Do this: Find the line containing "What is directly" in the material below; copy that line and all following lines exactly.

Geometric shape question records
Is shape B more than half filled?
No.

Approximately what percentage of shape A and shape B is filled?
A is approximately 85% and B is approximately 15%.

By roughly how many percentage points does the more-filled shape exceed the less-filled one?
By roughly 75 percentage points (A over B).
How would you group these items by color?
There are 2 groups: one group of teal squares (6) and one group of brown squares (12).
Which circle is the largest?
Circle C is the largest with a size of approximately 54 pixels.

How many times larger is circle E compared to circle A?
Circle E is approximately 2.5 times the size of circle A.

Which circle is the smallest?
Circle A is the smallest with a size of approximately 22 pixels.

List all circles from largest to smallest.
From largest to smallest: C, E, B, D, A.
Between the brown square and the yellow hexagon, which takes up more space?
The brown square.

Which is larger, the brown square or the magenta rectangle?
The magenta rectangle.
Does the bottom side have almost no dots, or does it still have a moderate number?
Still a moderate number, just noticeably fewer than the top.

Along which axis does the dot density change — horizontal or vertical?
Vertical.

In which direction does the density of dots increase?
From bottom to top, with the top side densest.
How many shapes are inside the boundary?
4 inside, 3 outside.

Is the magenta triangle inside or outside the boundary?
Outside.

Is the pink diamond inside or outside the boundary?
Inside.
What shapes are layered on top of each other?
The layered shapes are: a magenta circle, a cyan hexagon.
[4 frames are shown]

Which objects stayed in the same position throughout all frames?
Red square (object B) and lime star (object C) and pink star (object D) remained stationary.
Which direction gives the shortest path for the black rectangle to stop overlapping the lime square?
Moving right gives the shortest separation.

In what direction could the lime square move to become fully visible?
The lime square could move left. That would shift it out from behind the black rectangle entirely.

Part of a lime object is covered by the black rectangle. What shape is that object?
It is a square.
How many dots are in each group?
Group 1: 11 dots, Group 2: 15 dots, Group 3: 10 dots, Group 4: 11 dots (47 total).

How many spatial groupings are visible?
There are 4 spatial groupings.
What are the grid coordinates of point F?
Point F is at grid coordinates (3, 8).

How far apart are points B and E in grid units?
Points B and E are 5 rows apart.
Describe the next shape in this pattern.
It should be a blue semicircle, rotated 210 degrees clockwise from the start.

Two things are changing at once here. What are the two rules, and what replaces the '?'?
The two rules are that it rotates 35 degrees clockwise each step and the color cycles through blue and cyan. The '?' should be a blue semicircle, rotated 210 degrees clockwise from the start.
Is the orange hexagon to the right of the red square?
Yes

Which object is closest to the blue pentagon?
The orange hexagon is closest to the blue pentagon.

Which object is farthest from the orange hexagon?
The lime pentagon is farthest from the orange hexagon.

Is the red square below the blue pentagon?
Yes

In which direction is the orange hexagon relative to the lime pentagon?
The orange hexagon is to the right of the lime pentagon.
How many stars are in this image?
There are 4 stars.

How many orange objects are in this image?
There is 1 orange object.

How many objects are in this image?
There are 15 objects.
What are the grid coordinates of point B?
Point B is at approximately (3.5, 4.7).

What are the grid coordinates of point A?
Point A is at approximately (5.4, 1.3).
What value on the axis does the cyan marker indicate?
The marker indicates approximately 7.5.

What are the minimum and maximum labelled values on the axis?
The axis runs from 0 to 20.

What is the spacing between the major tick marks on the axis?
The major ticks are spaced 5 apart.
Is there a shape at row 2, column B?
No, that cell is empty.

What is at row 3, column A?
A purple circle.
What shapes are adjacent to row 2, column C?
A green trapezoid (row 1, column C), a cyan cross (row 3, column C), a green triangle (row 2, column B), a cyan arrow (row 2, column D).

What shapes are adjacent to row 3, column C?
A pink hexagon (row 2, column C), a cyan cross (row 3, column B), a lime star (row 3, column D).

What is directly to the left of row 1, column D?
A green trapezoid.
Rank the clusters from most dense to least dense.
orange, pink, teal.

Solution:
What is directly to the left of row 1, column D?
A green trapezoid.
Rank the clusters from most dense to least dense.
orange, pink, teal.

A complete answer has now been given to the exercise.